##### Data records #####

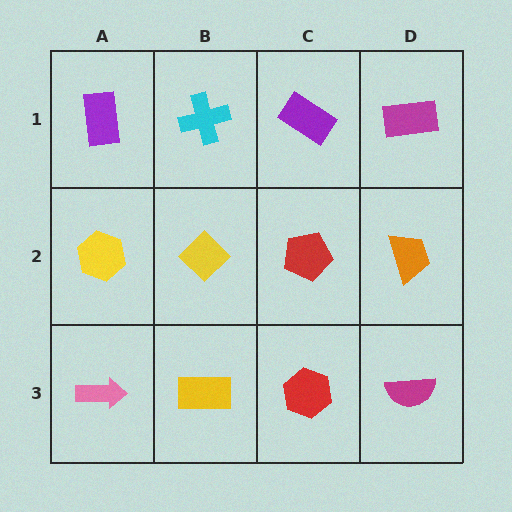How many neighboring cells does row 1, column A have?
2.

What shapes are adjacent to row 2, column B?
A cyan cross (row 1, column B), a yellow rectangle (row 3, column B), a yellow hexagon (row 2, column A), a red pentagon (row 2, column C).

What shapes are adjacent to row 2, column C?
A purple rectangle (row 1, column C), a red hexagon (row 3, column C), a yellow diamond (row 2, column B), an orange trapezoid (row 2, column D).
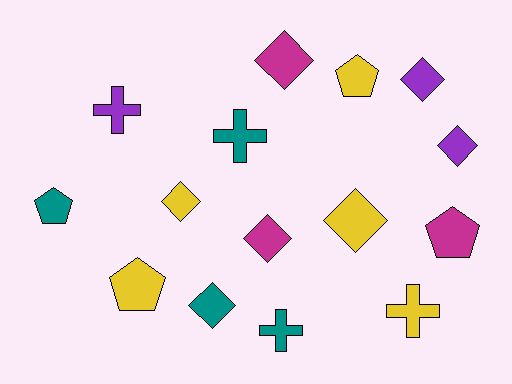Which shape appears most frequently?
Diamond, with 7 objects.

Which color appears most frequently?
Yellow, with 5 objects.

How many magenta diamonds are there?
There are 2 magenta diamonds.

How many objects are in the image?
There are 15 objects.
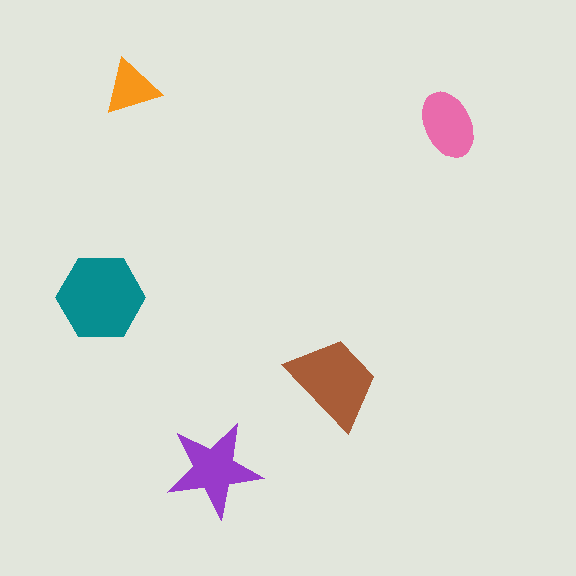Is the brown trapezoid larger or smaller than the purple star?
Larger.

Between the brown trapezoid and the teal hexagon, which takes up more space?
The teal hexagon.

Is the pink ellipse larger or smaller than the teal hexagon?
Smaller.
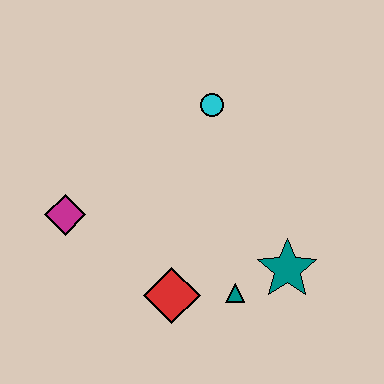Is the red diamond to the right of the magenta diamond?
Yes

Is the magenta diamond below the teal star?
No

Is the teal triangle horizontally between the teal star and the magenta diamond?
Yes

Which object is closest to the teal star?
The teal triangle is closest to the teal star.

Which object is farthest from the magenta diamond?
The teal star is farthest from the magenta diamond.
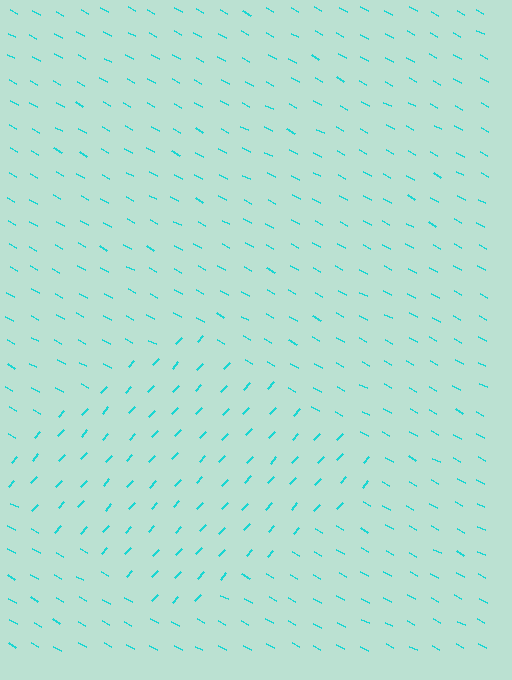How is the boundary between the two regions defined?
The boundary is defined purely by a change in line orientation (approximately 76 degrees difference). All lines are the same color and thickness.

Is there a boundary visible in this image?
Yes, there is a texture boundary formed by a change in line orientation.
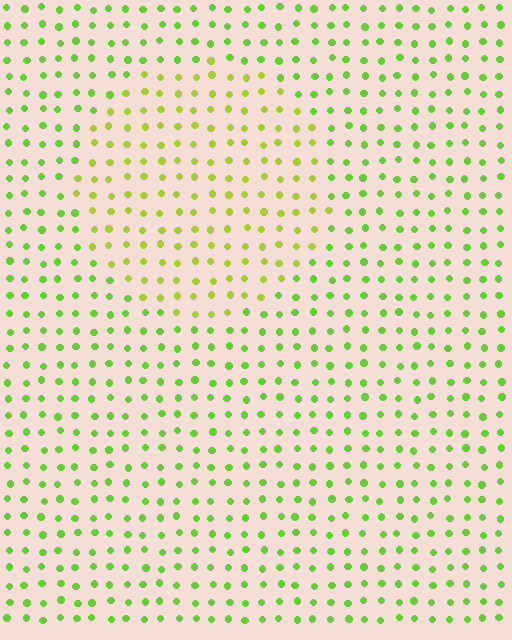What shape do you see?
I see a circle.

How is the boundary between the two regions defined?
The boundary is defined purely by a slight shift in hue (about 27 degrees). Spacing, size, and orientation are identical on both sides.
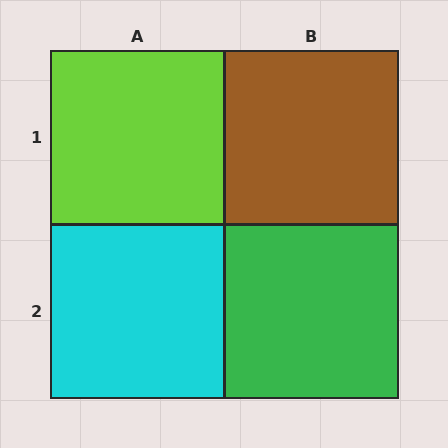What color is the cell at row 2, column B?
Green.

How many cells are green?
1 cell is green.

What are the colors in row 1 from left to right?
Lime, brown.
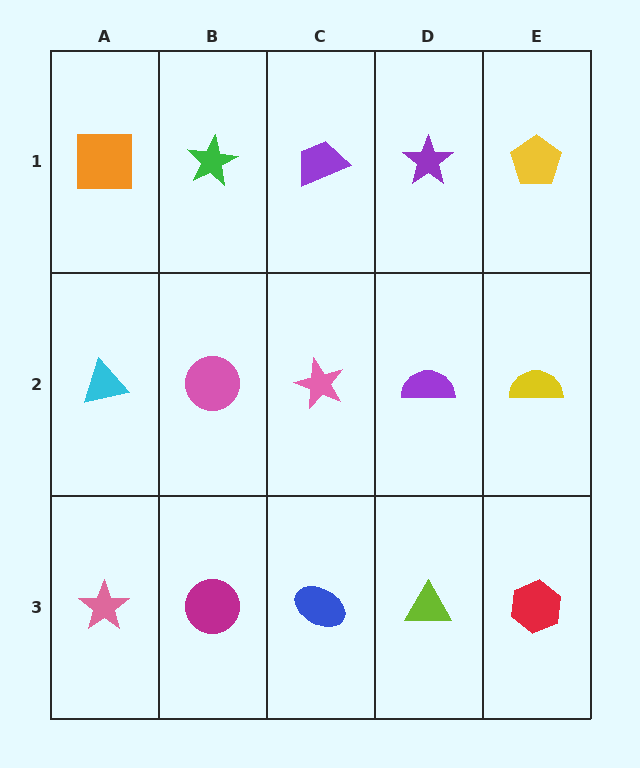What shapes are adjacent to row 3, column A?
A cyan triangle (row 2, column A), a magenta circle (row 3, column B).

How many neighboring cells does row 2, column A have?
3.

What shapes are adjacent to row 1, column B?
A pink circle (row 2, column B), an orange square (row 1, column A), a purple trapezoid (row 1, column C).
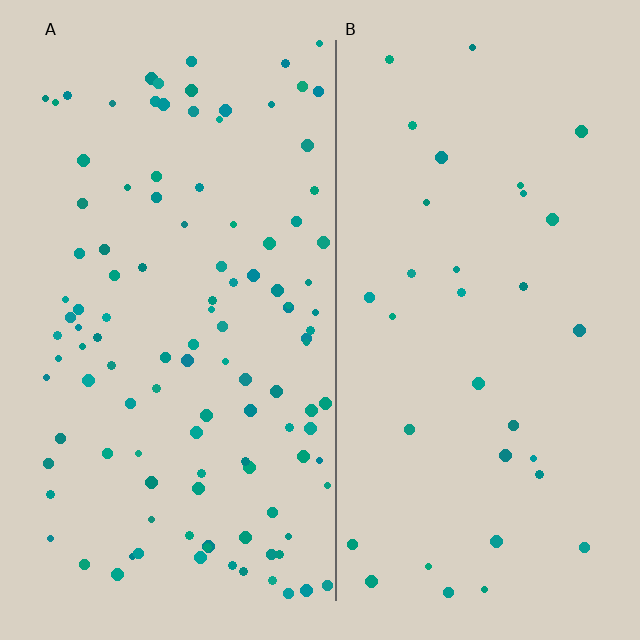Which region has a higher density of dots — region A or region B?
A (the left).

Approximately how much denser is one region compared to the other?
Approximately 3.4× — region A over region B.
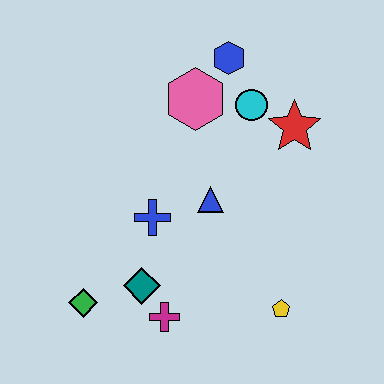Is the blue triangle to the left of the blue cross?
No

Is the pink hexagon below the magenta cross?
No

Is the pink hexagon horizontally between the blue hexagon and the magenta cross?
Yes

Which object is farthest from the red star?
The green diamond is farthest from the red star.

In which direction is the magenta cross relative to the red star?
The magenta cross is below the red star.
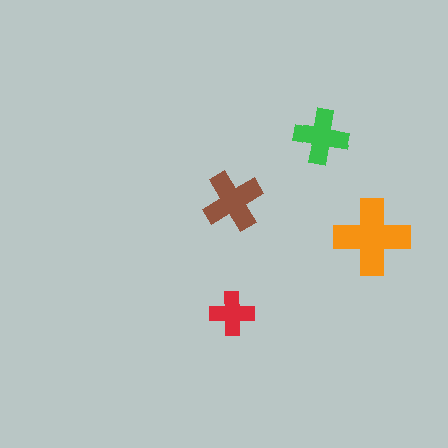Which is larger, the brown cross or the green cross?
The brown one.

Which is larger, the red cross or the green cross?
The green one.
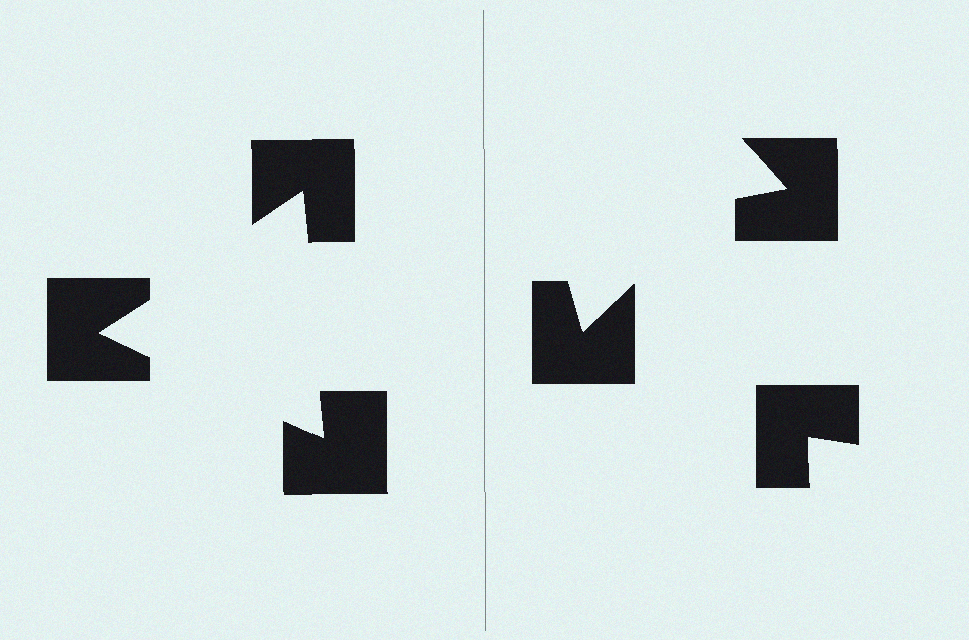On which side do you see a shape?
An illusory triangle appears on the left side. On the right side the wedge cuts are rotated, so no coherent shape forms.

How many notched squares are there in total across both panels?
6 — 3 on each side.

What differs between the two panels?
The notched squares are positioned identically on both sides; only the wedge orientations differ. On the left they align to a triangle; on the right they are misaligned.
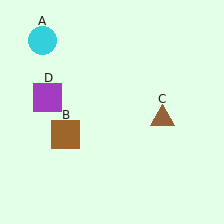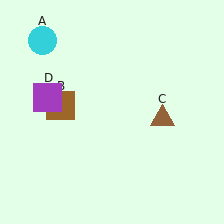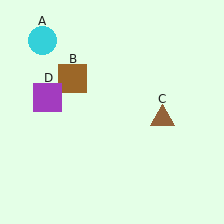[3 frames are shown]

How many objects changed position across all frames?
1 object changed position: brown square (object B).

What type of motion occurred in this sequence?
The brown square (object B) rotated clockwise around the center of the scene.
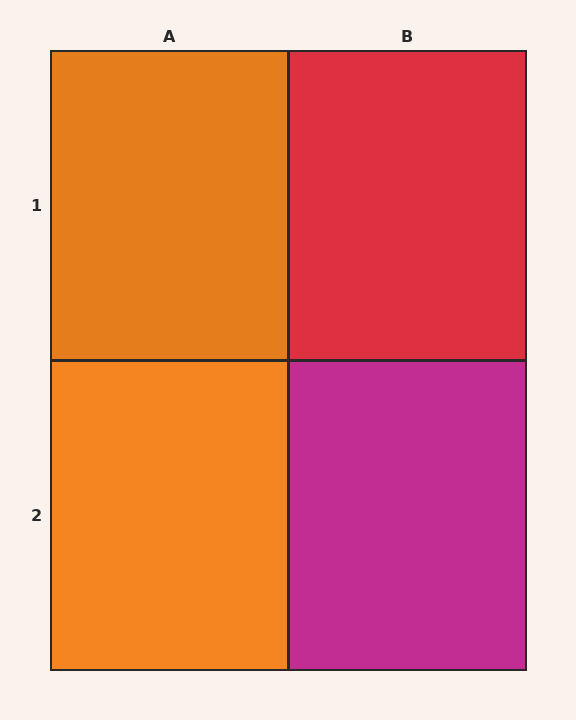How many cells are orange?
2 cells are orange.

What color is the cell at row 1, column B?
Red.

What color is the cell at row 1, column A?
Orange.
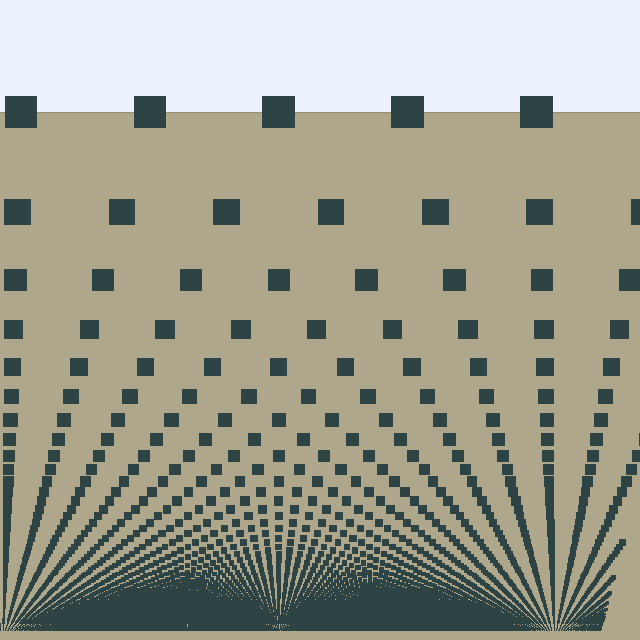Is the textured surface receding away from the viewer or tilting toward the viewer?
The surface appears to tilt toward the viewer. Texture elements get larger and sparser toward the top.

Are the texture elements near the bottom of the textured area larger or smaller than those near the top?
Smaller. The gradient is inverted — elements near the bottom are smaller and denser.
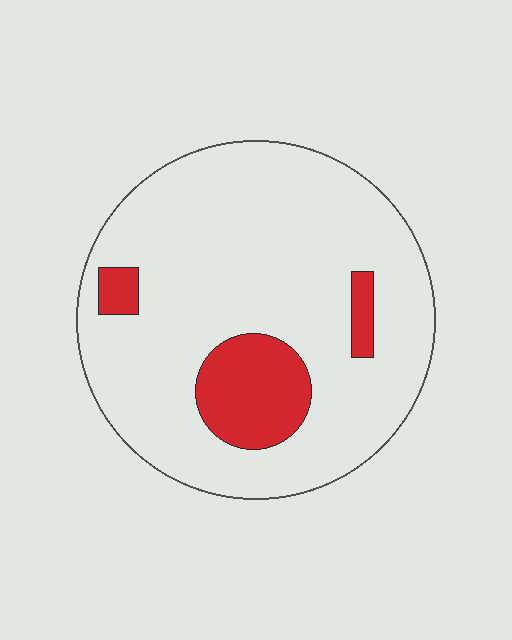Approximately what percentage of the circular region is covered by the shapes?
Approximately 15%.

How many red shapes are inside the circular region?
3.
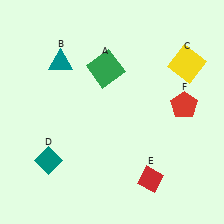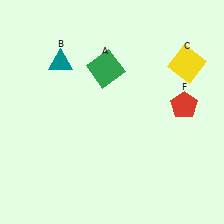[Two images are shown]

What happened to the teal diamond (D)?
The teal diamond (D) was removed in Image 2. It was in the bottom-left area of Image 1.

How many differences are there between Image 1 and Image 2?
There are 2 differences between the two images.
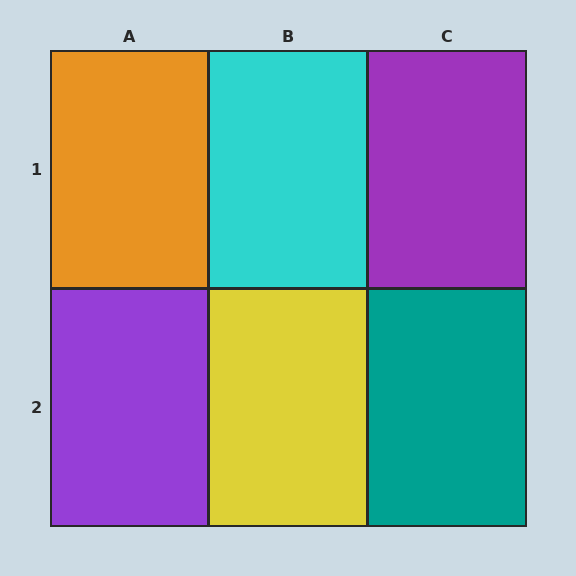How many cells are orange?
1 cell is orange.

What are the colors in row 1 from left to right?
Orange, cyan, purple.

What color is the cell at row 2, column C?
Teal.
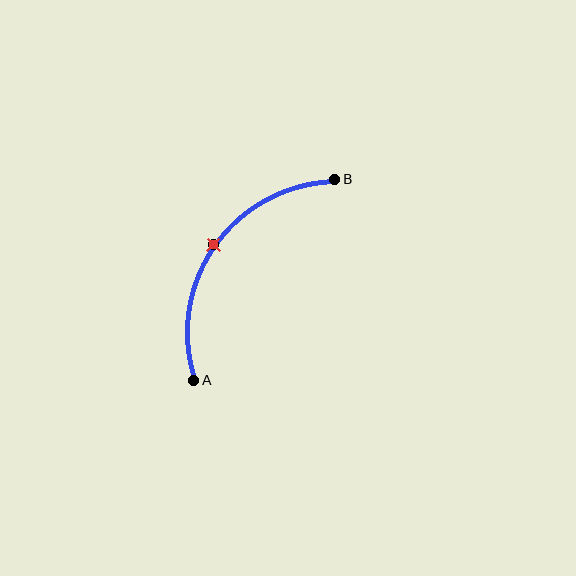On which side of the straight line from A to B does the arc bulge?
The arc bulges above and to the left of the straight line connecting A and B.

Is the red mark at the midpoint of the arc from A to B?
Yes. The red mark lies on the arc at equal arc-length from both A and B — it is the arc midpoint.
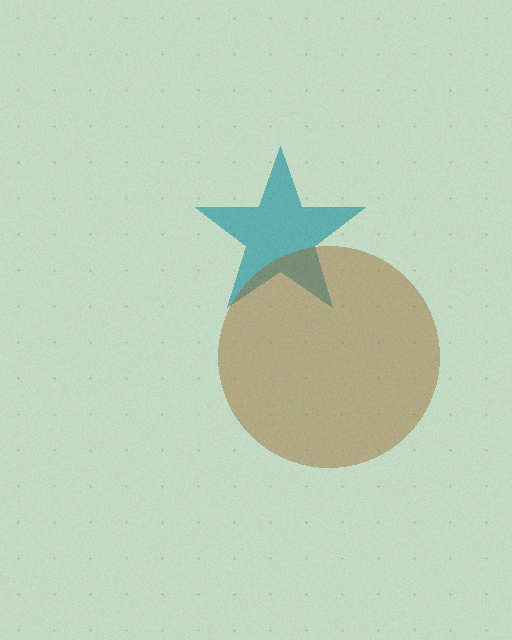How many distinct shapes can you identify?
There are 2 distinct shapes: a teal star, a brown circle.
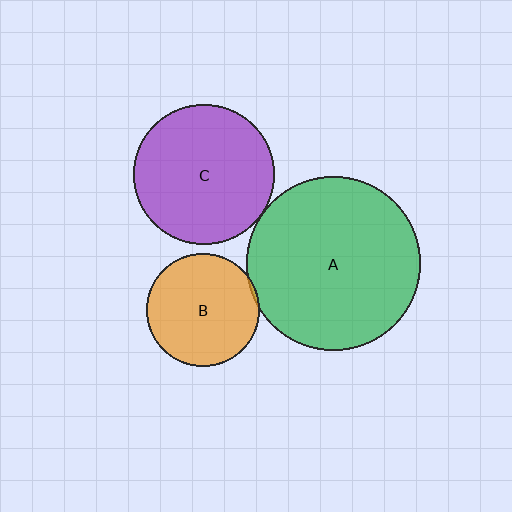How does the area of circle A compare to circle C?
Approximately 1.5 times.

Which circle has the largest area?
Circle A (green).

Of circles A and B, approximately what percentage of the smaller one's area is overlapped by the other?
Approximately 5%.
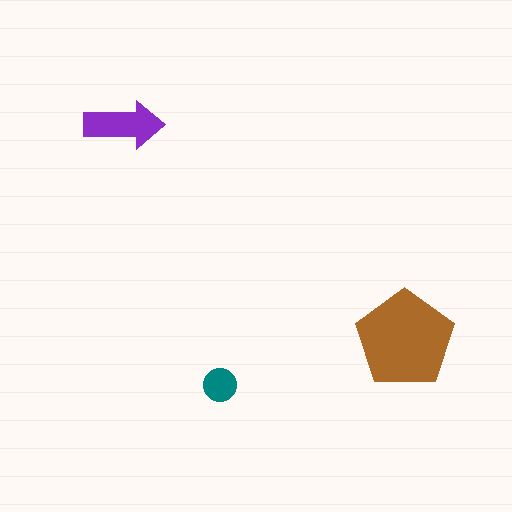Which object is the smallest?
The teal circle.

#####

Exercise: Output every entry exactly. Pictures stay out.

Exercise result:
How many neighboring cells does row 1, column A have?
2.

What shapes are adjacent to row 2, column B?
A cyan cross (row 1, column B), a yellow rectangle (row 3, column B), a yellow hexagon (row 2, column A), a red pentagon (row 2, column C).

What shapes are adjacent to row 2, column C?
A purple rectangle (row 1, column C), a red hexagon (row 3, column C), a yellow diamond (row 2, column B), an orange trapezoid (row 2, column D).
Which shape appears most frequently?
Diamond, with 7 objects.

Which color appears most frequently?
Yellow, with 5 objects.

How many magenta diamonds are there?
There are 2 magenta diamonds.

How many objects are in the image?
There are 15 objects.
Is the brown trapezoid larger or smaller than the purple star?
Larger.

Between the brown trapezoid and the teal hexagon, which takes up more space?
The teal hexagon.

Is the pink ellipse larger or smaller than the teal hexagon?
Smaller.
Is the red diamond to the right of the magenta diamond?
Yes

Is the magenta diamond below the teal star?
No

Is the teal triangle horizontally between the teal star and the magenta diamond?
Yes

Which object is closest to the teal star?
The teal triangle is closest to the teal star.

Which object is farthest from the magenta diamond?
The teal star is farthest from the magenta diamond.
How is the boundary between the two regions defined?
The boundary is defined purely by a change in line orientation (approximately 76 degrees difference). All lines are the same color and thickness.

Is there a boundary visible in this image?
Yes, there is a texture boundary formed by a change in line orientation.
What shape do you see?
I see a circle.

How is the boundary between the two regions defined?
The boundary is defined purely by a slight shift in hue (about 27 degrees). Spacing, size, and orientation are identical on both sides.
What color is the cell at row 2, column B?
Green.

How many cells are green?
1 cell is green.

What are the colors in row 1 from left to right?
Lime, brown.
What shapes are adjacent to row 3, column A?
A cyan triangle (row 2, column A), a magenta circle (row 3, column B).

How many neighboring cells does row 2, column A have?
3.

What shapes are adjacent to row 1, column B?
A pink circle (row 2, column B), an orange square (row 1, column A), a purple trapezoid (row 1, column C).
Which region has a higher density of dots — region A or region B?
A (the left).

Approximately how much denser is one region compared to the other?
Approximately 3.4× — region A over region B.
Is the blue triangle to the left of the blue cross?
No

Is the pink hexagon below the magenta cross?
No

Is the pink hexagon horizontally between the blue hexagon and the magenta cross?
Yes

Which object is farthest from the red star?
The green diamond is farthest from the red star.

In which direction is the magenta cross relative to the red star?
The magenta cross is below the red star.
Which is larger, the brown cross or the green cross?
The brown one.

Which is larger, the red cross or the green cross?
The green one.
On which side do you see a shape?
An illusory triangle appears on the left side. On the right side the wedge cuts are rotated, so no coherent shape forms.

How many notched squares are there in total across both panels?
6 — 3 on each side.

What differs between the two panels?
The notched squares are positioned identically on both sides; only the wedge orientations differ. On the left they align to a triangle; on the right they are misaligned.
[3 frames are shown]

How many objects changed position across all frames?
1 object changed position: brown square (object B).

What type of motion occurred in this sequence?
The brown square (object B) rotated clockwise around the center of the scene.
How many cells are orange?
2 cells are orange.

What color is the cell at row 1, column B?
Red.

What color is the cell at row 1, column A?
Orange.
Is the textured surface receding away from the viewer or tilting toward the viewer?
The surface appears to tilt toward the viewer. Texture elements get larger and sparser toward the top.

Are the texture elements near the bottom of the textured area larger or smaller than those near the top?
Smaller. The gradient is inverted — elements near the bottom are smaller and denser.
Approximately what percentage of the circular region is covered by the shapes?
Approximately 15%.

How many red shapes are inside the circular region?
3.
[Two images are shown]

What happened to the teal diamond (D)?
The teal diamond (D) was removed in Image 2. It was in the bottom-left area of Image 1.

How many differences are there between Image 1 and Image 2?
There are 2 differences between the two images.
How many cells are orange?
1 cell is orange.

What are the colors in row 1 from left to right?
Orange, cyan, purple.

What color is the cell at row 2, column C?
Teal.
On which side of the straight line from A to B does the arc bulge?
The arc bulges above and to the left of the straight line connecting A and B.

Is the red mark at the midpoint of the arc from A to B?
Yes. The red mark lies on the arc at equal arc-length from both A and B — it is the arc midpoint.
How many distinct shapes can you identify?
There are 2 distinct shapes: a teal star, a brown circle.
How does the area of circle A compare to circle C?
Approximately 1.5 times.

Which circle has the largest area?
Circle A (green).

Of circles A and B, approximately what percentage of the smaller one's area is overlapped by the other?
Approximately 5%.
Which object is the smallest?
The teal circle.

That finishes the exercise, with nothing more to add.